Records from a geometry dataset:

Start

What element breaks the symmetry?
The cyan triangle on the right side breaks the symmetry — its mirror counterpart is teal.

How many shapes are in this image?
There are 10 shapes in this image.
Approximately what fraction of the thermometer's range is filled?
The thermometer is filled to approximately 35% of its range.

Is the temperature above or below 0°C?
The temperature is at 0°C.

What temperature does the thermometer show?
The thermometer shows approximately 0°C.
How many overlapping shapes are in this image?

End
Start

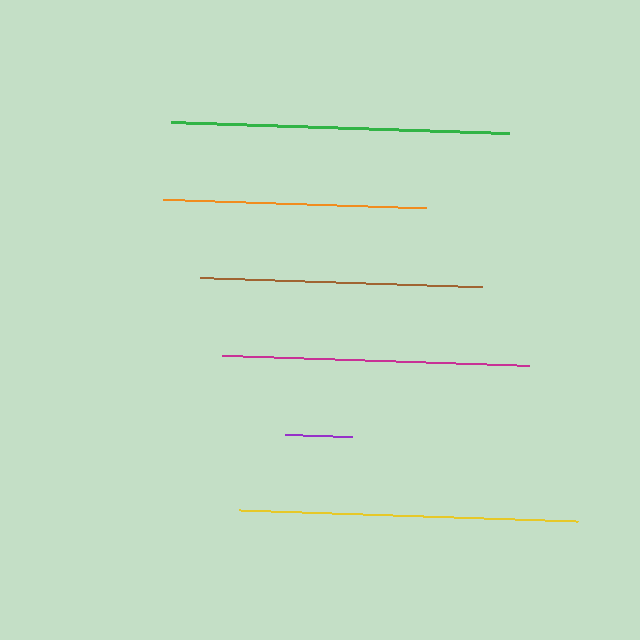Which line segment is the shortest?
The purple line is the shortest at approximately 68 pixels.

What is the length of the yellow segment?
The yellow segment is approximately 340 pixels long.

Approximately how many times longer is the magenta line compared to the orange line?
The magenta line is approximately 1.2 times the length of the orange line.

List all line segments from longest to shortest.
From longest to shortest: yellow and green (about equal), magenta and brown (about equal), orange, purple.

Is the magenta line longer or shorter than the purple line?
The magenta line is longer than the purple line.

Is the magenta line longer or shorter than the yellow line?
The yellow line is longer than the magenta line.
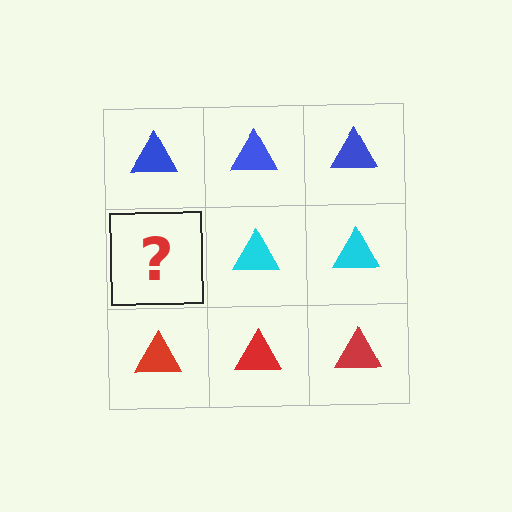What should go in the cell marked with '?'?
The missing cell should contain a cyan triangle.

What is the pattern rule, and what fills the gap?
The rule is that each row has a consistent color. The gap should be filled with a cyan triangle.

End

Transcribe the records above exactly, beginning at the line that contains "What element breaks the symmetry?" and ending with the line that contains "How many overlapping", both included, and nothing else.

What element breaks the symmetry?
The cyan triangle on the right side breaks the symmetry — its mirror counterpart is teal.

How many shapes are in this image?
There are 10 shapes in this image.
Approximately what fraction of the thermometer's range is filled?
The thermometer is filled to approximately 35% of its range.

Is the temperature above or below 0°C?
The temperature is at 0°C.

What temperature does the thermometer show?
The thermometer shows approximately 0°C.
How many overlapping shapes are in this image?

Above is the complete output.